- _Geometric shape question records_
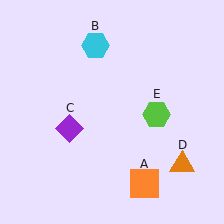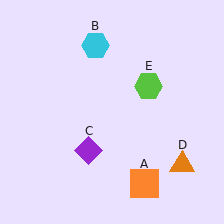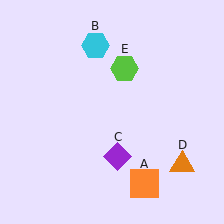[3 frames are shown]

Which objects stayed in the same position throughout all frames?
Orange square (object A) and cyan hexagon (object B) and orange triangle (object D) remained stationary.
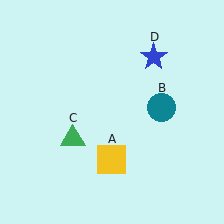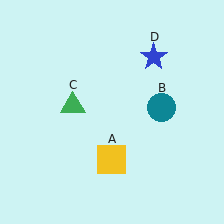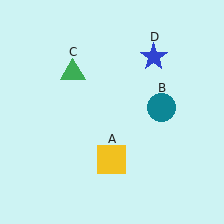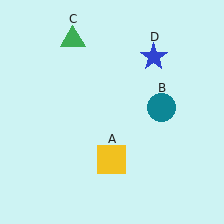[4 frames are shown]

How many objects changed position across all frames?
1 object changed position: green triangle (object C).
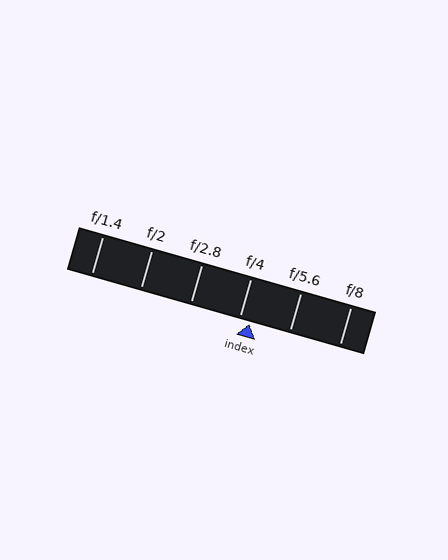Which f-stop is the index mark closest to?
The index mark is closest to f/4.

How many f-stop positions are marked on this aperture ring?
There are 6 f-stop positions marked.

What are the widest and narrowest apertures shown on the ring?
The widest aperture shown is f/1.4 and the narrowest is f/8.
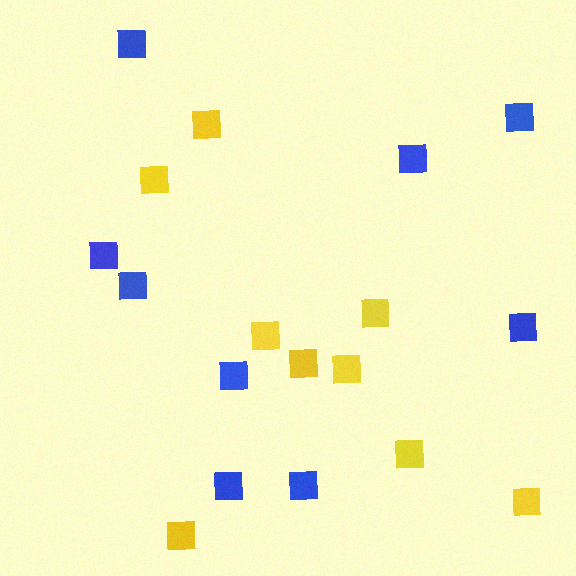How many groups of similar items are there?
There are 2 groups: one group of yellow squares (9) and one group of blue squares (9).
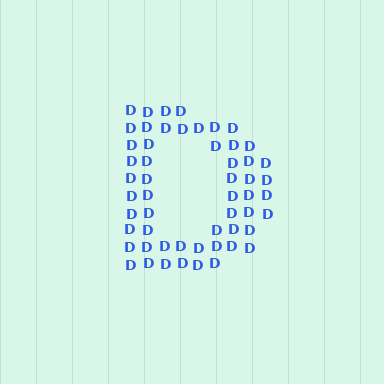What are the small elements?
The small elements are letter D's.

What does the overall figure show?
The overall figure shows the letter D.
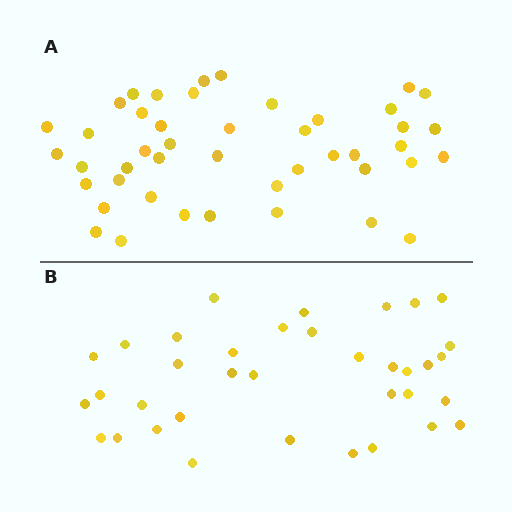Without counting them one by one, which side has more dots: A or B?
Region A (the top region) has more dots.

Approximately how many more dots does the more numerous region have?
Region A has roughly 8 or so more dots than region B.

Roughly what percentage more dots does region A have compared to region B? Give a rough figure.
About 25% more.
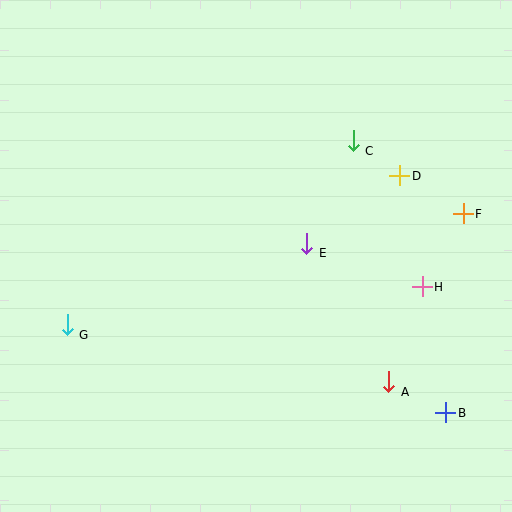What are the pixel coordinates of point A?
Point A is at (389, 392).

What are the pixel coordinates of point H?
Point H is at (422, 287).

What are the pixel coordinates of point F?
Point F is at (463, 214).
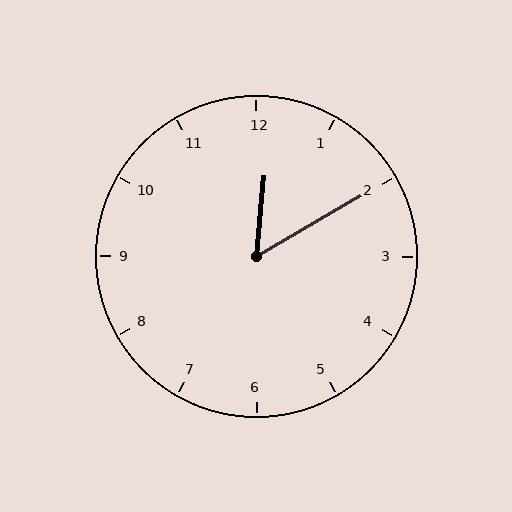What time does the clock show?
12:10.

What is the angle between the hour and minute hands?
Approximately 55 degrees.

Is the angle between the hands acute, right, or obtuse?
It is acute.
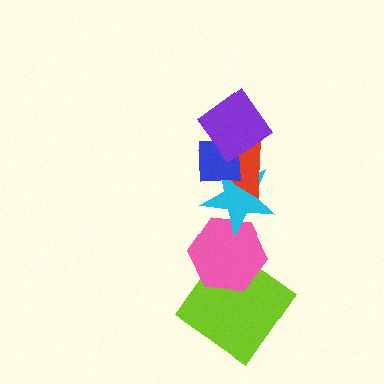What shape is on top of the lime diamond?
The pink hexagon is on top of the lime diamond.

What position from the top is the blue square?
The blue square is 2nd from the top.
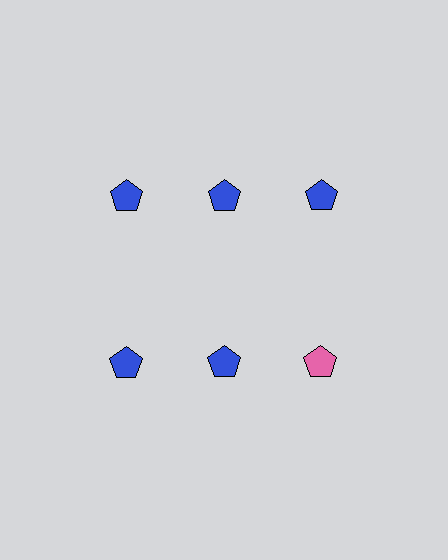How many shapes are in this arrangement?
There are 6 shapes arranged in a grid pattern.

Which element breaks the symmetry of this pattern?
The pink pentagon in the second row, rightmost column breaks the symmetry. All other shapes are blue pentagons.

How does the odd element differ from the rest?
It has a different color: pink instead of blue.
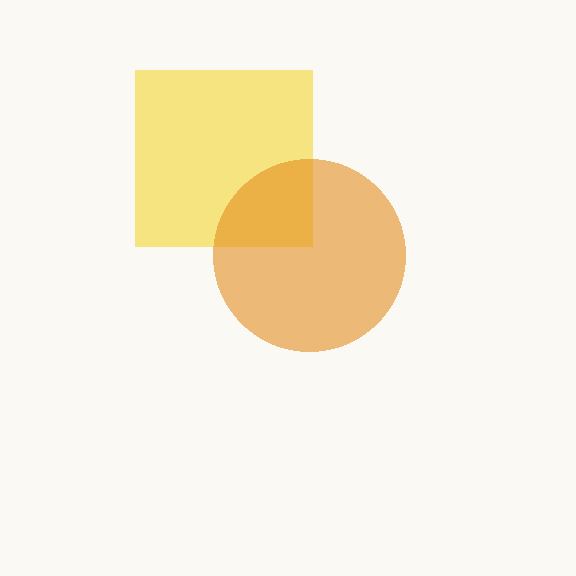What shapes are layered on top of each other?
The layered shapes are: a yellow square, an orange circle.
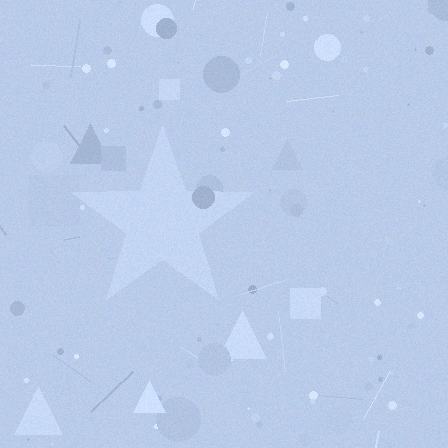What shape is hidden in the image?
A star is hidden in the image.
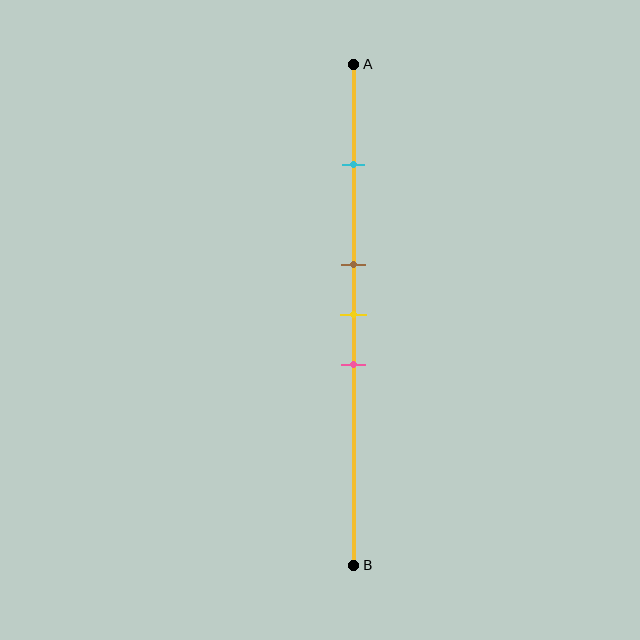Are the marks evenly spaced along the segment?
No, the marks are not evenly spaced.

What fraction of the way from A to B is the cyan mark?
The cyan mark is approximately 20% (0.2) of the way from A to B.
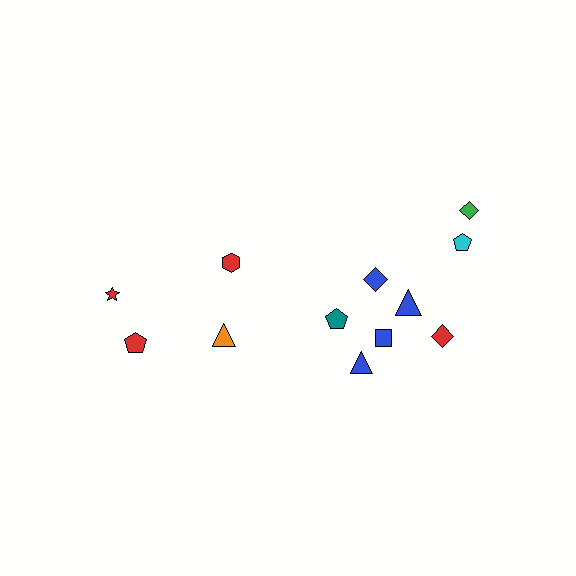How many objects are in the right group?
There are 8 objects.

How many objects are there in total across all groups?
There are 12 objects.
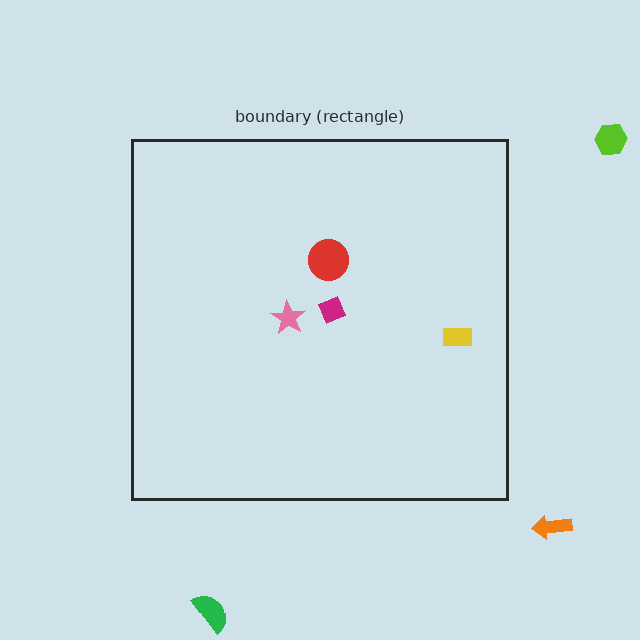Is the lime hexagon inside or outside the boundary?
Outside.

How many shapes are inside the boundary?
4 inside, 3 outside.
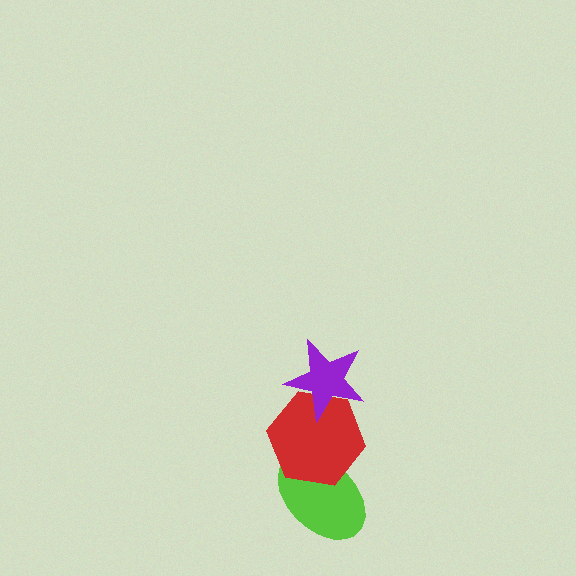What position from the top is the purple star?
The purple star is 1st from the top.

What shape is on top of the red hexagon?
The purple star is on top of the red hexagon.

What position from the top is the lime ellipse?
The lime ellipse is 3rd from the top.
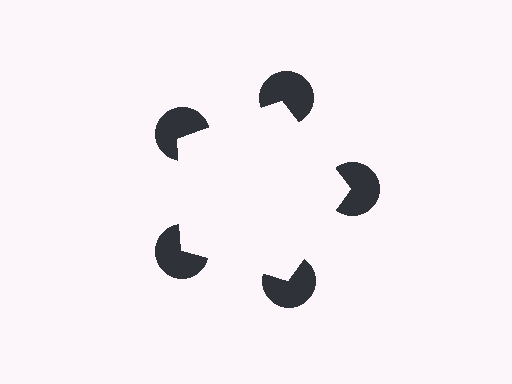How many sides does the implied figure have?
5 sides.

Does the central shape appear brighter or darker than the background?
It typically appears slightly brighter than the background, even though no actual brightness change is drawn.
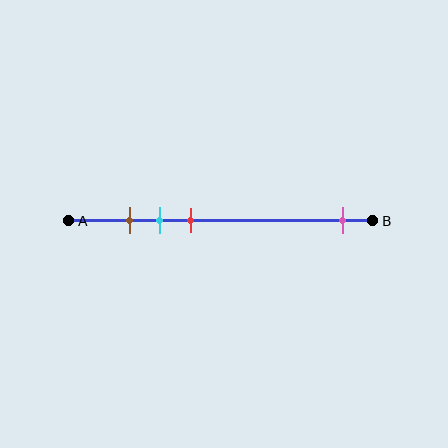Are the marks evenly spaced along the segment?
No, the marks are not evenly spaced.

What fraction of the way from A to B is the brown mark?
The brown mark is approximately 20% (0.2) of the way from A to B.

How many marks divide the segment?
There are 4 marks dividing the segment.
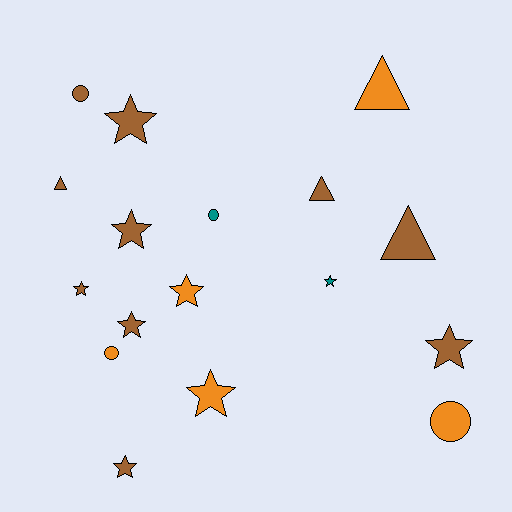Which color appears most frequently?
Brown, with 10 objects.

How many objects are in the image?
There are 17 objects.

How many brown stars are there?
There are 6 brown stars.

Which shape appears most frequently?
Star, with 9 objects.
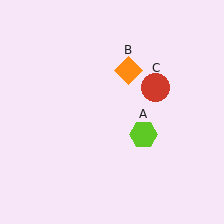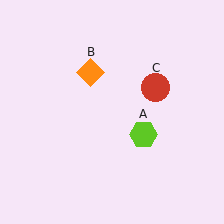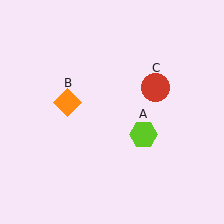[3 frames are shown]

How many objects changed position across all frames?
1 object changed position: orange diamond (object B).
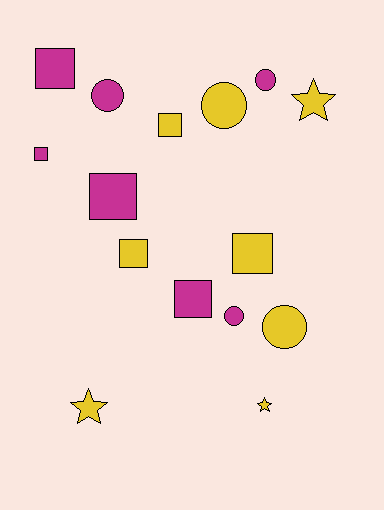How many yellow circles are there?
There are 2 yellow circles.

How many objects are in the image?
There are 15 objects.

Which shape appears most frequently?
Square, with 7 objects.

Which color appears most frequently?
Yellow, with 8 objects.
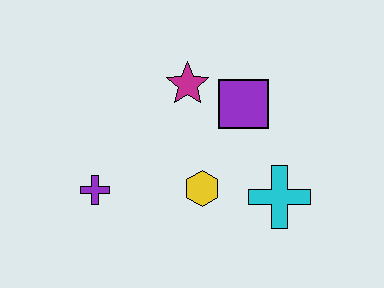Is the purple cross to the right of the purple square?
No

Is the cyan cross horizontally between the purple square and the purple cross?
No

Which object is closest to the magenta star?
The purple square is closest to the magenta star.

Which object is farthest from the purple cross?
The cyan cross is farthest from the purple cross.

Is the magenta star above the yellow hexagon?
Yes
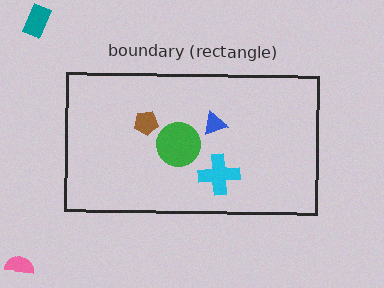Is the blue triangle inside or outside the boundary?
Inside.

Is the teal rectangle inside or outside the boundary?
Outside.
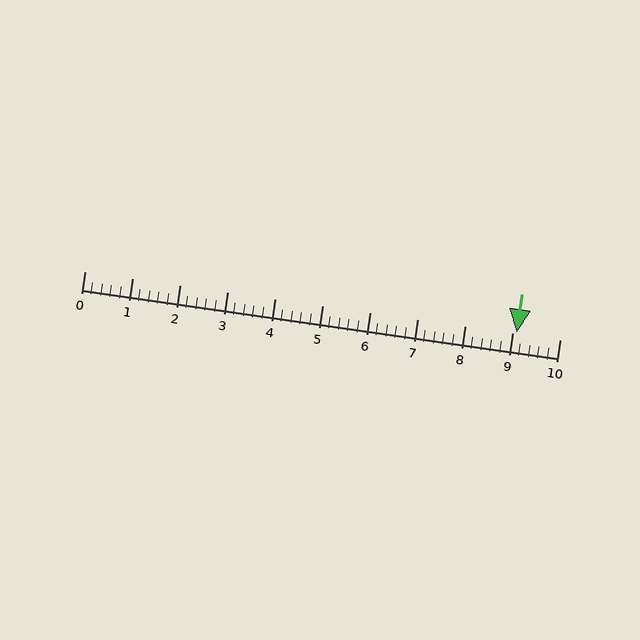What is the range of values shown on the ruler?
The ruler shows values from 0 to 10.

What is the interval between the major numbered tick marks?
The major tick marks are spaced 1 units apart.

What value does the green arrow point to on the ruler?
The green arrow points to approximately 9.1.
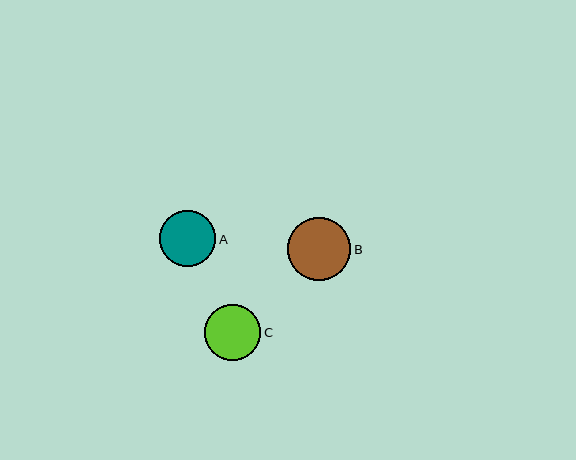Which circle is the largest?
Circle B is the largest with a size of approximately 63 pixels.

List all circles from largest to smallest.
From largest to smallest: B, C, A.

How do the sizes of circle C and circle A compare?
Circle C and circle A are approximately the same size.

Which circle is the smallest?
Circle A is the smallest with a size of approximately 56 pixels.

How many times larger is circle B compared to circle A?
Circle B is approximately 1.1 times the size of circle A.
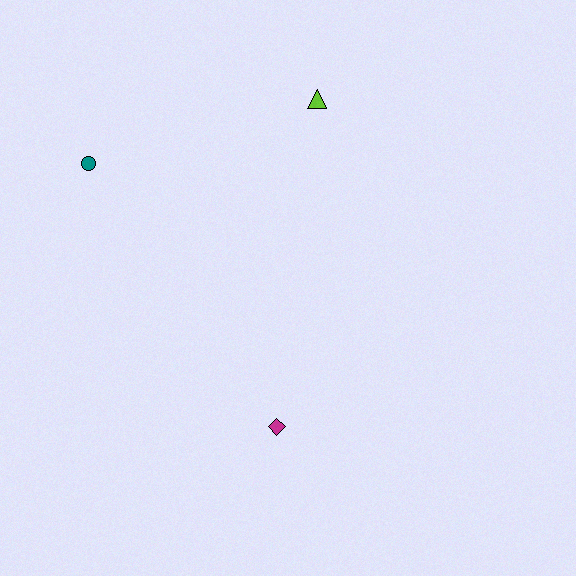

- _AIM_
Retype the listing exactly. Pictures do not belong in the copy.

- _ANSWER TO THE EXERCISE_
[3 frames are shown]

Which objects stayed in the same position throughout all frames?
Orange square (object A) and cyan hexagon (object B) and orange triangle (object D) remained stationary.
[4 frames are shown]

How many objects changed position across all frames?
1 object changed position: green triangle (object C).
Which f-stop is the index mark closest to?
The index mark is closest to f/4.

How many f-stop positions are marked on this aperture ring?
There are 6 f-stop positions marked.

What are the widest and narrowest apertures shown on the ring?
The widest aperture shown is f/1.4 and the narrowest is f/8.
How many groups of similar items are there?
There are 2 groups: one group of yellow squares (9) and one group of blue squares (9).
What are the small elements?
The small elements are letter D's.

What does the overall figure show?
The overall figure shows the letter D.
Without counting them one by one, which side has more dots: A or B?
Region A (the top region) has more dots.

Approximately how many more dots does the more numerous region have?
Region A has roughly 8 or so more dots than region B.

Roughly what percentage more dots does region A have compared to region B? Give a rough figure.
About 25% more.
What are the pixel coordinates of point A?
Point A is at (389, 392).

What are the pixel coordinates of point H?
Point H is at (422, 287).

What are the pixel coordinates of point F?
Point F is at (463, 214).
What time does the clock show?
12:10.

What is the angle between the hour and minute hands?
Approximately 55 degrees.

Is the angle between the hands acute, right, or obtuse?
It is acute.
What shape is on top of the lime diamond?
The pink hexagon is on top of the lime diamond.

What position from the top is the blue square?
The blue square is 2nd from the top.
How many shapes are in this arrangement?
There are 6 shapes arranged in a grid pattern.

Which element breaks the symmetry of this pattern?
The pink pentagon in the second row, rightmost column breaks the symmetry. All other shapes are blue pentagons.

How does the odd element differ from the rest?
It has a different color: pink instead of blue.
What shapes are layered on top of each other?
The layered shapes are: a yellow square, an orange circle.
What shape is hidden in the image?
A star is hidden in the image.
Are the marks evenly spaced along the segment?
No, the marks are not evenly spaced.

What fraction of the way from A to B is the cyan mark?
The cyan mark is approximately 20% (0.2) of the way from A to B.
How many objects are in the right group?
There are 8 objects.

How many objects are there in total across all groups?
There are 12 objects.
Is the lime hexagon inside or outside the boundary?
Outside.

How many shapes are inside the boundary?
4 inside, 3 outside.
What position from the top is the purple star?
The purple star is 1st from the top.

What shape is on top of the red hexagon?
The purple star is on top of the red hexagon.

What position from the top is the lime ellipse?
The lime ellipse is 3rd from the top.
How many sides does the implied figure have?
5 sides.

Does the central shape appear brighter or darker than the background?
It typically appears slightly brighter than the background, even though no actual brightness change is drawn.
Are the marks evenly spaced along the segment?
No, the marks are not evenly spaced.

What fraction of the way from A to B is the brown mark?
The brown mark is approximately 20% (0.2) of the way from A to B.

How many marks divide the segment?
There are 4 marks dividing the segment.
Which color appears most frequently?
Brown, with 10 objects.

How many objects are in the image?
There are 17 objects.

How many brown stars are there?
There are 6 brown stars.

Which shape appears most frequently?
Star, with 9 objects.
[3 frames are shown]

How many objects changed position across all frames?
1 object changed position: orange diamond (object B).
How many yellow circles are there?
There are 2 yellow circles.

How many objects are in the image?
There are 15 objects.

Which shape appears most frequently?
Square, with 7 objects.

Which color appears most frequently?
Yellow, with 8 objects.
Is the purple cross to the right of the purple square?
No

Is the cyan cross horizontally between the purple square and the purple cross?
No

Which object is closest to the magenta star?
The purple square is closest to the magenta star.

Which object is farthest from the purple cross?
The cyan cross is farthest from the purple cross.

Is the magenta star above the yellow hexagon?
Yes
Is the blue triangle inside or outside the boundary?
Inside.

Is the teal rectangle inside or outside the boundary?
Outside.
What is the range of values shown on the ruler?
The ruler shows values from 0 to 10.

What is the interval between the major numbered tick marks?
The major tick marks are spaced 1 units apart.

What value does the green arrow point to on the ruler?
The green arrow points to approximately 9.1.
Which circle is the largest?
Circle B is the largest with a size of approximately 63 pixels.

List all circles from largest to smallest.
From largest to smallest: B, C, A.

How do the sizes of circle C and circle A compare?
Circle C and circle A are approximately the same size.

Which circle is the smallest?
Circle A is the smallest with a size of approximately 56 pixels.

How many times larger is circle B compared to circle A?
Circle B is approximately 1.1 times the size of circle A.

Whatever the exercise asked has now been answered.